SET TASK -
Skip every picture, and output exactly the lines starting at the one with "Which point is" and running through the last line of the material below.

(Shape perception records)
────

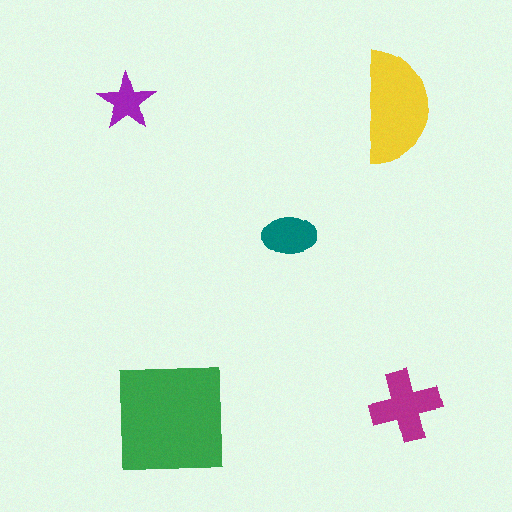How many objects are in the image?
There are 5 objects in the image.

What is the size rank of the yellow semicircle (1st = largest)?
2nd.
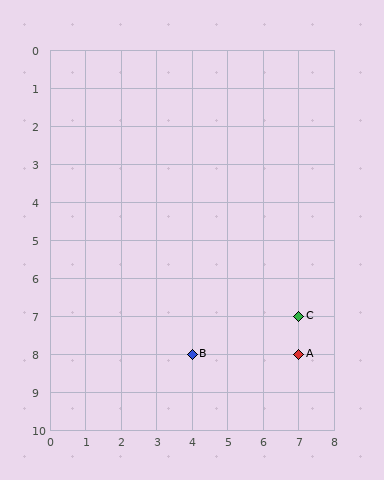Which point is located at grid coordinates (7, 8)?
Point A is at (7, 8).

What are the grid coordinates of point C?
Point C is at grid coordinates (7, 7).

────

ANSWER FOR THIS EXERCISE -
Which point is located at grid coordinates (7, 8)?
Point A is at (7, 8).

What are the grid coordinates of point C?
Point C is at grid coordinates (7, 7).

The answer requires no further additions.